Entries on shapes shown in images

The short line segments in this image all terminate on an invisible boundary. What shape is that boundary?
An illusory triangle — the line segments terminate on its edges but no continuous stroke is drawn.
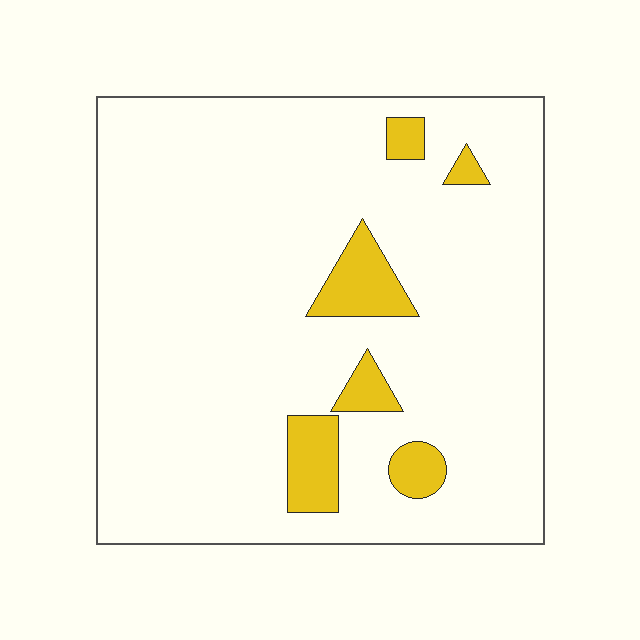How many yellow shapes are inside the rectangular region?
6.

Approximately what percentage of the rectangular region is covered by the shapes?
Approximately 10%.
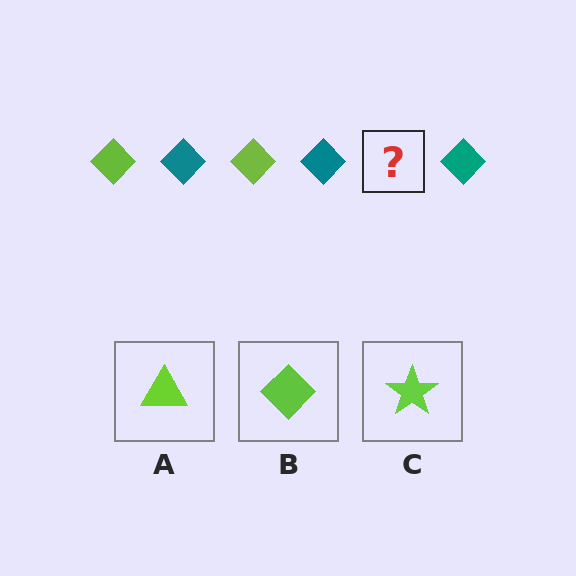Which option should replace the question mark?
Option B.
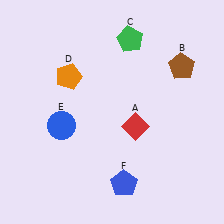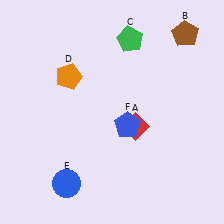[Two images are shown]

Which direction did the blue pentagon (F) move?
The blue pentagon (F) moved up.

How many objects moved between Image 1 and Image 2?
3 objects moved between the two images.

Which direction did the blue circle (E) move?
The blue circle (E) moved down.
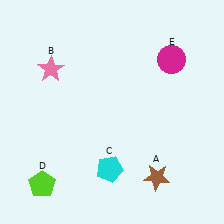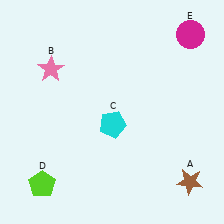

§ Task brief: The required output is the lines from the one containing "Which direction did the blue pentagon" through the end of the records above, reproduced exactly, with no pictures.

§ Task solution:
Which direction did the blue pentagon (F) move?
The blue pentagon (F) moved up.

How many objects moved between Image 1 and Image 2?
3 objects moved between the two images.

Which direction did the blue circle (E) move?
The blue circle (E) moved down.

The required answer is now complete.